* _Your objective_: Reproduce each line of the material exactly, minus any picture.

* _Collection entries_:

╔══

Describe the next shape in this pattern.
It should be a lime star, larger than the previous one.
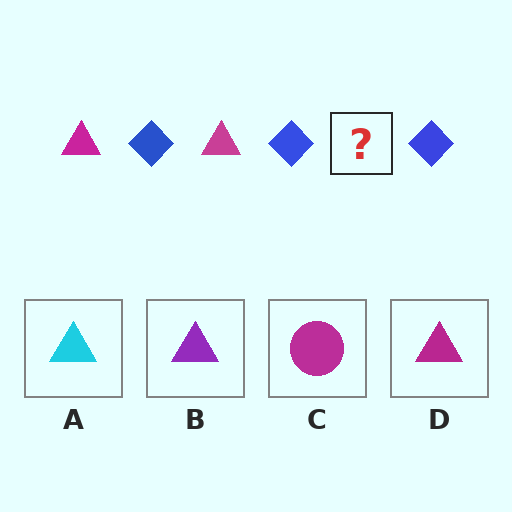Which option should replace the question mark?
Option D.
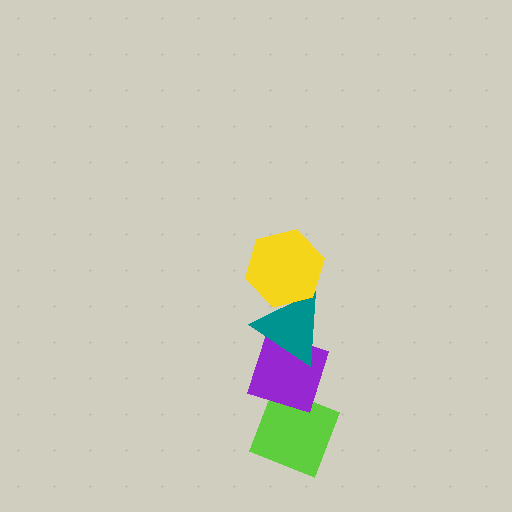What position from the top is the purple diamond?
The purple diamond is 3rd from the top.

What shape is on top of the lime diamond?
The purple diamond is on top of the lime diamond.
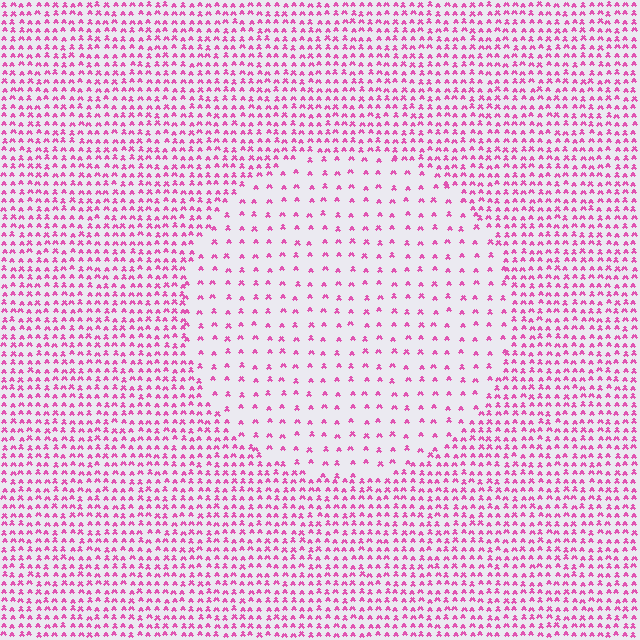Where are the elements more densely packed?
The elements are more densely packed outside the circle boundary.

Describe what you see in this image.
The image contains small pink elements arranged at two different densities. A circle-shaped region is visible where the elements are less densely packed than the surrounding area.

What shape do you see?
I see a circle.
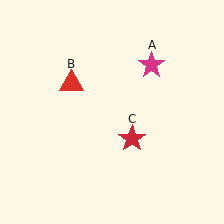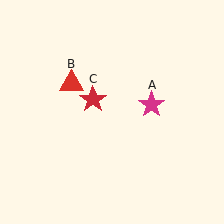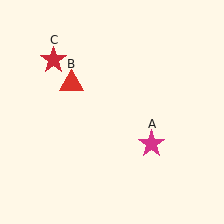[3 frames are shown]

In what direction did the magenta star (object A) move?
The magenta star (object A) moved down.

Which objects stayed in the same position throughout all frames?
Red triangle (object B) remained stationary.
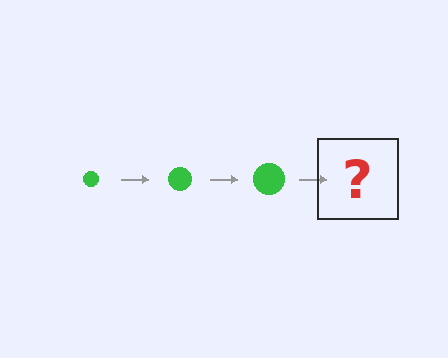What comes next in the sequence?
The next element should be a green circle, larger than the previous one.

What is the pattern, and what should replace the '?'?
The pattern is that the circle gets progressively larger each step. The '?' should be a green circle, larger than the previous one.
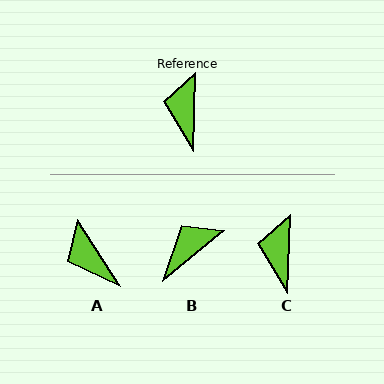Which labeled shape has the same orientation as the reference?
C.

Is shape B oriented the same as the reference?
No, it is off by about 49 degrees.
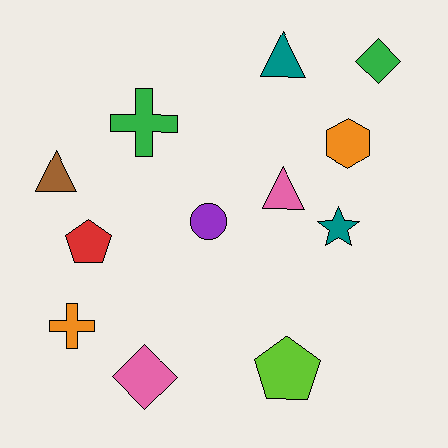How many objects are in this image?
There are 12 objects.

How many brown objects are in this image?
There is 1 brown object.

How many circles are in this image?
There is 1 circle.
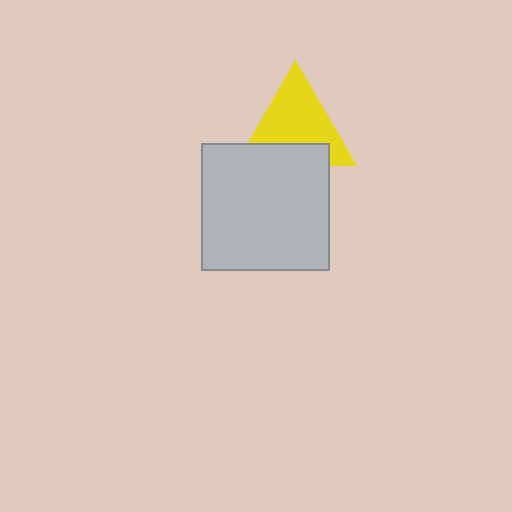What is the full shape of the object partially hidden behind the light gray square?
The partially hidden object is a yellow triangle.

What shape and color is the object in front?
The object in front is a light gray square.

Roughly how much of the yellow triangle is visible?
Most of it is visible (roughly 70%).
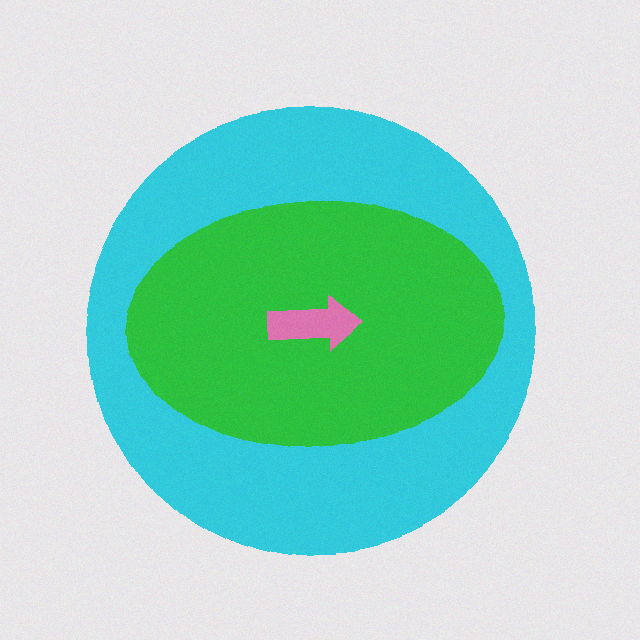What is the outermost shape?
The cyan circle.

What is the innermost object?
The pink arrow.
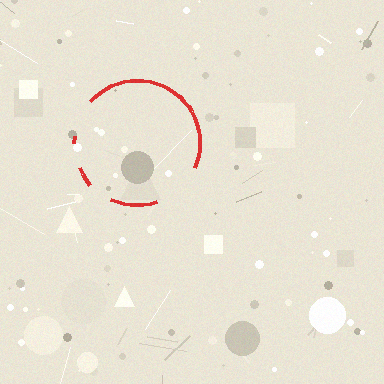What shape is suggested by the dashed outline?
The dashed outline suggests a circle.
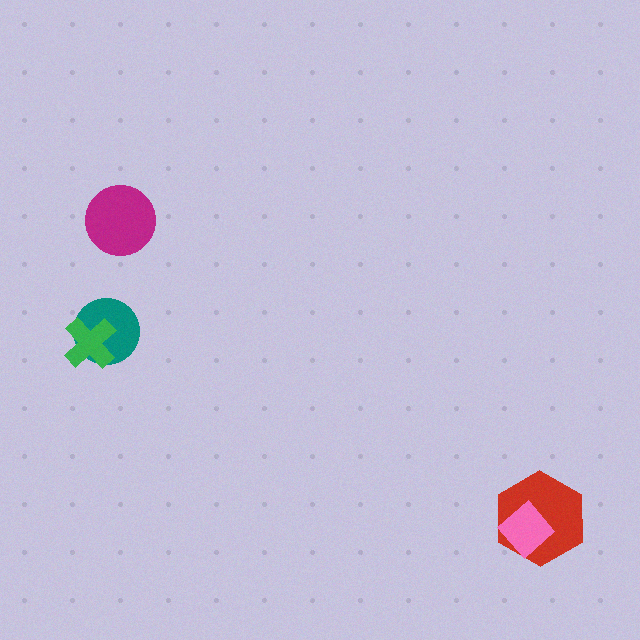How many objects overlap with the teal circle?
1 object overlaps with the teal circle.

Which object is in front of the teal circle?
The green cross is in front of the teal circle.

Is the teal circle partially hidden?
Yes, it is partially covered by another shape.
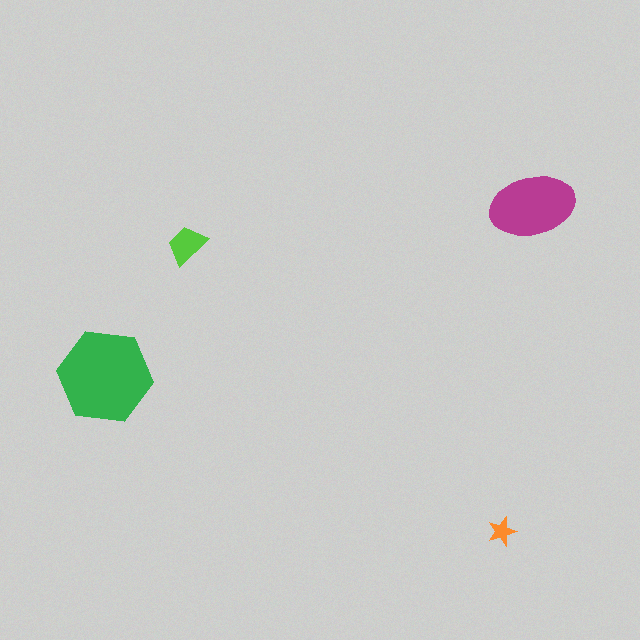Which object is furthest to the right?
The magenta ellipse is rightmost.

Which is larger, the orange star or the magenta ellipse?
The magenta ellipse.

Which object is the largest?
The green hexagon.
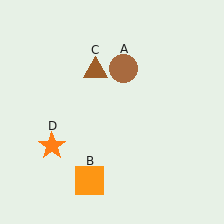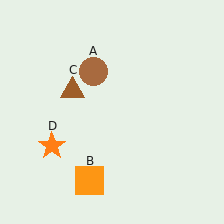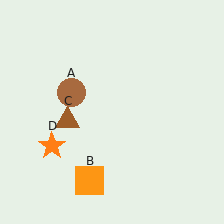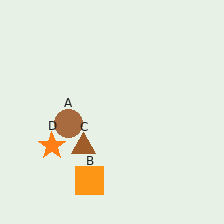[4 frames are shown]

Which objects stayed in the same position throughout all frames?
Orange square (object B) and orange star (object D) remained stationary.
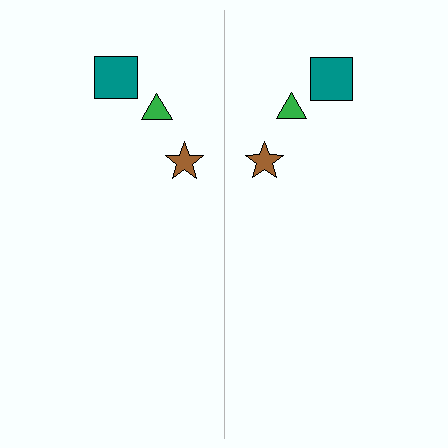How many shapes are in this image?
There are 6 shapes in this image.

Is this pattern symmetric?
Yes, this pattern has bilateral (reflection) symmetry.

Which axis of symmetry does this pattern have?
The pattern has a vertical axis of symmetry running through the center of the image.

╚══

* _Result for this exercise_:
Describe the next shape in this pattern.
It should be a lime star, larger than the previous one.
Which option should replace the question mark?
Option D.
What position from the top is the purple diamond?
The purple diamond is 3rd from the top.

What shape is on top of the lime diamond?
The purple diamond is on top of the lime diamond.
Where are the elements more densely packed?
The elements are more densely packed outside the circle boundary.

Describe what you see in this image.
The image contains small pink elements arranged at two different densities. A circle-shaped region is visible where the elements are less densely packed than the surrounding area.

What shape do you see?
I see a circle.
[3 frames are shown]

In what direction did the magenta star (object A) move?
The magenta star (object A) moved down.

Which objects stayed in the same position throughout all frames?
Red triangle (object B) remained stationary.
What comes next in the sequence?
The next element should be a green circle, larger than the previous one.

What is the pattern, and what should replace the '?'?
The pattern is that the circle gets progressively larger each step. The '?' should be a green circle, larger than the previous one.
Which labeled shape has the same orientation as the reference?
C.

Is shape B oriented the same as the reference?
No, it is off by about 49 degrees.
How many objects are in this image?
There are 12 objects.

How many brown objects are in this image?
There is 1 brown object.

How many circles are in this image?
There is 1 circle.
What is the full shape of the object partially hidden behind the light gray square?
The partially hidden object is a yellow triangle.

What shape and color is the object in front?
The object in front is a light gray square.

Roughly how much of the yellow triangle is visible?
Most of it is visible (roughly 70%).
What is the outermost shape?
The cyan circle.

What is the innermost object?
The pink arrow.
What shape is suggested by the dashed outline?
The dashed outline suggests a circle.
How many objects overlap with the teal circle?
1 object overlaps with the teal circle.

Which object is in front of the teal circle?
The green cross is in front of the teal circle.

Is the teal circle partially hidden?
Yes, it is partially covered by another shape.
Which object is furthest to the right?
The magenta ellipse is rightmost.

Which is larger, the orange star or the magenta ellipse?
The magenta ellipse.

Which object is the largest?
The green hexagon.
[4 frames are shown]

Which objects stayed in the same position throughout all frames?
Orange square (object B) and orange star (object D) remained stationary.
How many shapes are in this image?
There are 6 shapes in this image.

Is this pattern symmetric?
Yes, this pattern has bilateral (reflection) symmetry.

Which axis of symmetry does this pattern have?
The pattern has a vertical axis of symmetry running through the center of the image.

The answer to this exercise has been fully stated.